TASK INSTRUCTIONS: All of the records below must be output exactly, with no pictures carried over.

THE DATA:
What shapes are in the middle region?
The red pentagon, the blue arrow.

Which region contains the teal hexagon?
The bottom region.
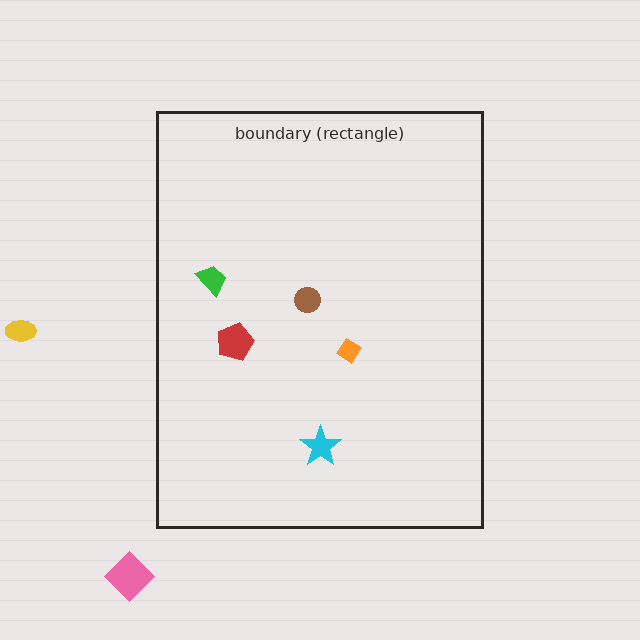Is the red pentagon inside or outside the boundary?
Inside.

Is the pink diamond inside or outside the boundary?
Outside.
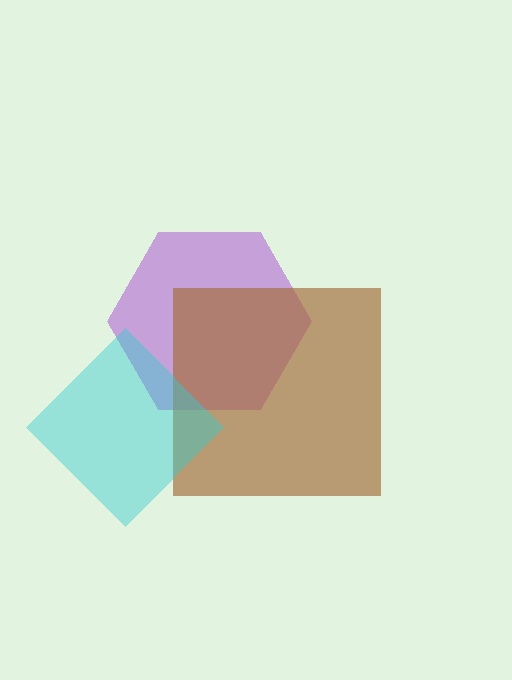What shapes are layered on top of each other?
The layered shapes are: a purple hexagon, a brown square, a cyan diamond.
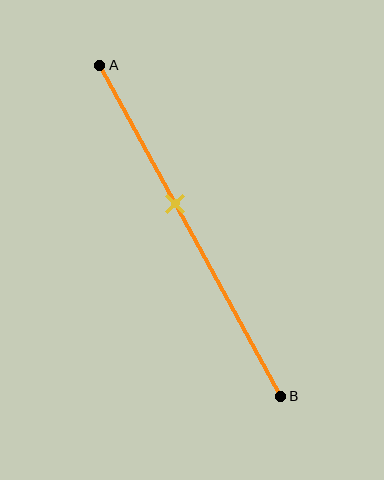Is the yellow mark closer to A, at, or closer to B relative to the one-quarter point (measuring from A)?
The yellow mark is closer to point B than the one-quarter point of segment AB.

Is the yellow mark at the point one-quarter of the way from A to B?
No, the mark is at about 40% from A, not at the 25% one-quarter point.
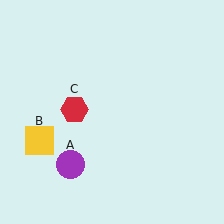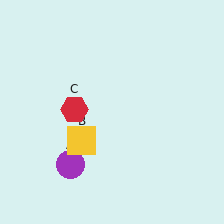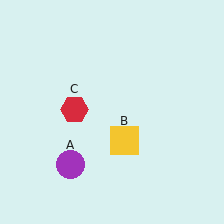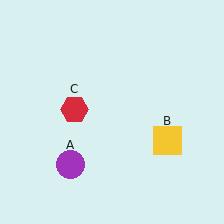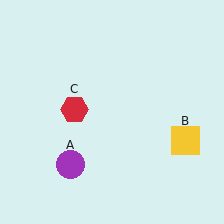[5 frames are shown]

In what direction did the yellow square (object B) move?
The yellow square (object B) moved right.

PROBLEM SOLUTION:
What shapes are in the middle region?
The red pentagon, the blue arrow.

Which region contains the teal hexagon?
The bottom region.
Is the red pentagon inside or outside the boundary?
Inside.

Is the pink diamond inside or outside the boundary?
Outside.
What shapes are layered on top of each other?
The layered shapes are: a purple hexagon, a brown square, a cyan diamond.
Is the yellow mark closer to A, at, or closer to B relative to the one-quarter point (measuring from A)?
The yellow mark is closer to point B than the one-quarter point of segment AB.

Is the yellow mark at the point one-quarter of the way from A to B?
No, the mark is at about 40% from A, not at the 25% one-quarter point.
[5 frames are shown]

In what direction did the yellow square (object B) move?
The yellow square (object B) moved right.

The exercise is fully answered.